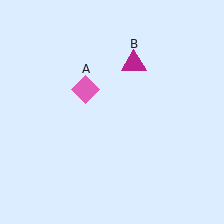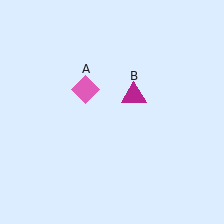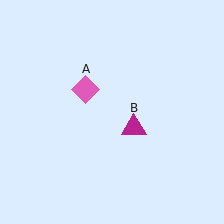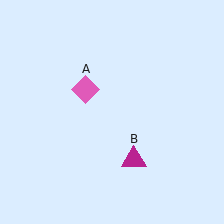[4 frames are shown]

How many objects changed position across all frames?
1 object changed position: magenta triangle (object B).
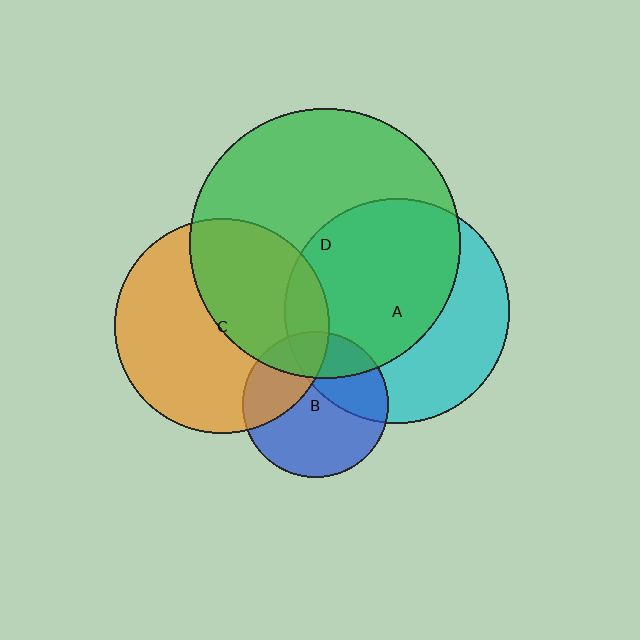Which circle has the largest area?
Circle D (green).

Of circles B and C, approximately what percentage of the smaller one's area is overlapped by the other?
Approximately 30%.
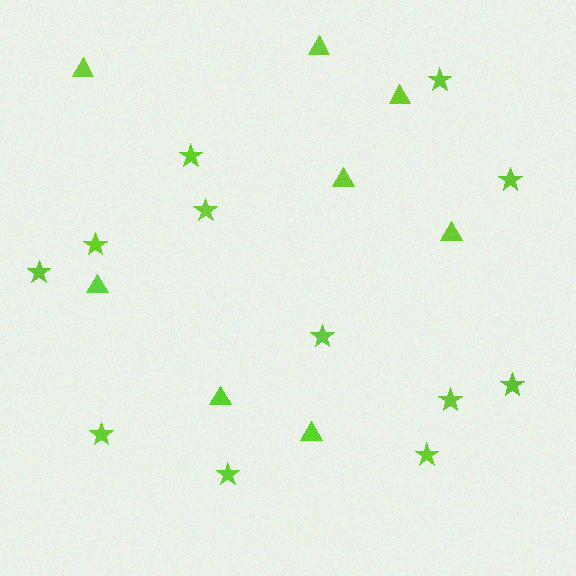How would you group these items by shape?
There are 2 groups: one group of triangles (8) and one group of stars (12).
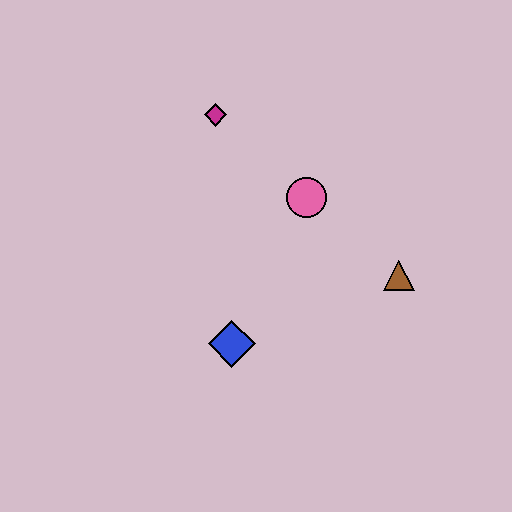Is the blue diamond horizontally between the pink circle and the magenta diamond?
Yes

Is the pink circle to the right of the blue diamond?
Yes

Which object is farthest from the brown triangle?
The magenta diamond is farthest from the brown triangle.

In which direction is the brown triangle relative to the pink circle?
The brown triangle is to the right of the pink circle.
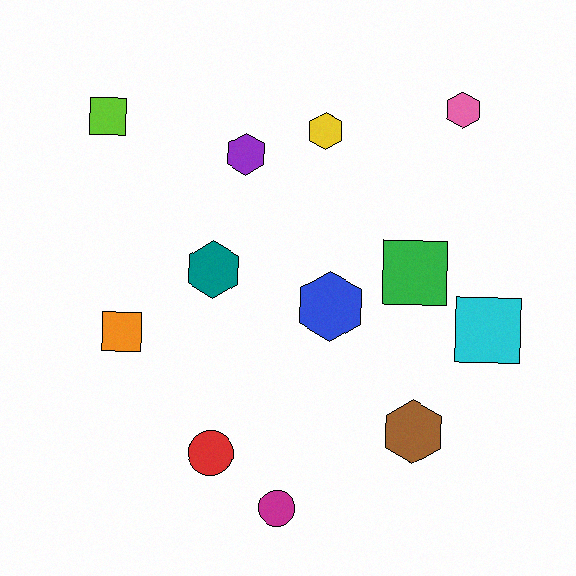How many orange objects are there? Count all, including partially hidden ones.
There is 1 orange object.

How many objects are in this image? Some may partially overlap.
There are 12 objects.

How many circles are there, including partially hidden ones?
There are 2 circles.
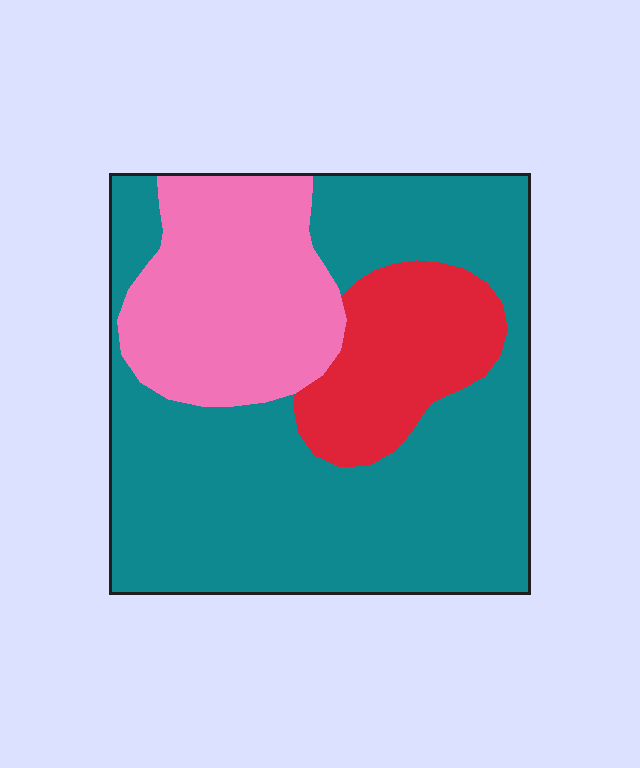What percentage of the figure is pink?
Pink takes up about one quarter (1/4) of the figure.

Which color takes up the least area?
Red, at roughly 15%.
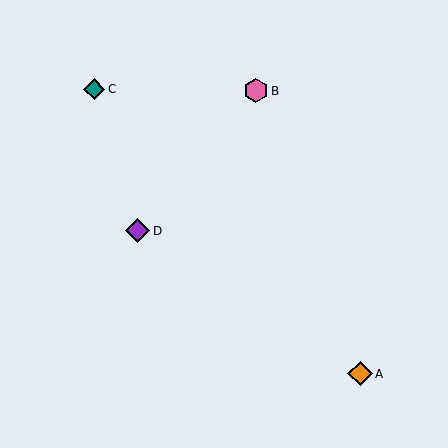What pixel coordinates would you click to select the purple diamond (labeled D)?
Click at (137, 231) to select the purple diamond D.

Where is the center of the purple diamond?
The center of the purple diamond is at (137, 231).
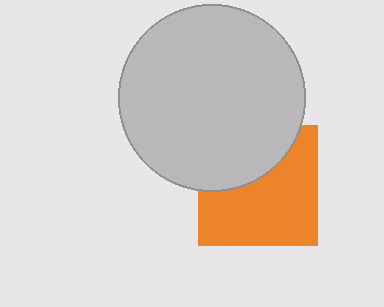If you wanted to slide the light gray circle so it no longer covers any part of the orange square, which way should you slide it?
Slide it up — that is the most direct way to separate the two shapes.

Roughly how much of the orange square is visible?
About half of it is visible (roughly 63%).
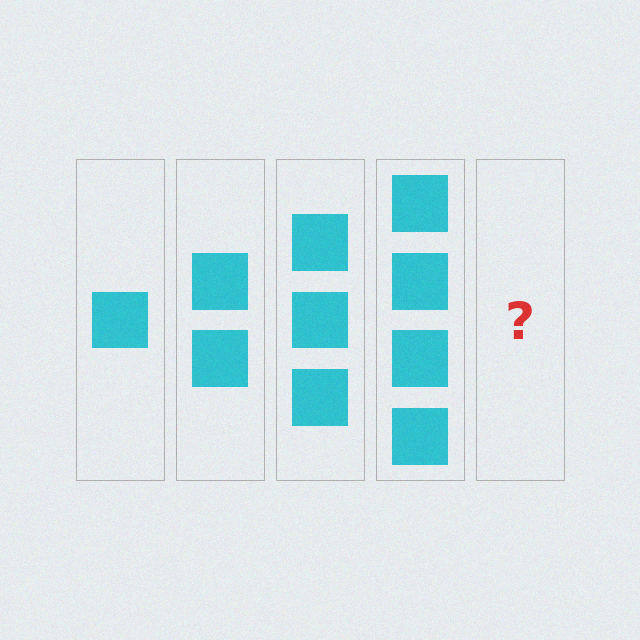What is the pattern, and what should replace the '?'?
The pattern is that each step adds one more square. The '?' should be 5 squares.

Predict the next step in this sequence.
The next step is 5 squares.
==================================================
▶ _Task to carry out_: Retype the whole listing exactly and leave the pictures out.

▶ _Task response_:
[4 frames are shown]

How many objects changed position across all frames?
1 object changed position: magenta triangle (object B).
Which circle has the largest area?
Circle D (green).

Of circles B and C, approximately what percentage of the smaller one's area is overlapped by the other?
Approximately 30%.
How would you group these items by shape?
There are 2 groups: one group of triangles (8) and one group of stars (12).
Is the blue diamond horizontally between the pink circle and the magenta diamond?
Yes

Is the pink circle to the right of the blue diamond?
Yes

Which object is farthest from the brown triangle?
The magenta diamond is farthest from the brown triangle.

In which direction is the brown triangle relative to the pink circle?
The brown triangle is to the right of the pink circle.
How many orange objects are there? Count all, including partially hidden ones.
There is 1 orange object.

How many objects are in this image? Some may partially overlap.
There are 12 objects.

How many circles are there, including partially hidden ones?
There are 2 circles.
What percentage of the figure is pink?
Pink takes up about one quarter (1/4) of the figure.

Which color takes up the least area?
Red, at roughly 15%.
What pixel coordinates would you click to select the purple diamond (labeled D)?
Click at (137, 231) to select the purple diamond D.

Where is the center of the purple diamond?
The center of the purple diamond is at (137, 231).
If you wanted to slide the light gray circle so it no longer covers any part of the orange square, which way should you slide it?
Slide it up — that is the most direct way to separate the two shapes.

Roughly how much of the orange square is visible?
About half of it is visible (roughly 63%).
What is the pattern, and what should replace the '?'?
The pattern is that each step adds one more square. The '?' should be 5 squares.

Predict the next step in this sequence.
The next step is 5 squares.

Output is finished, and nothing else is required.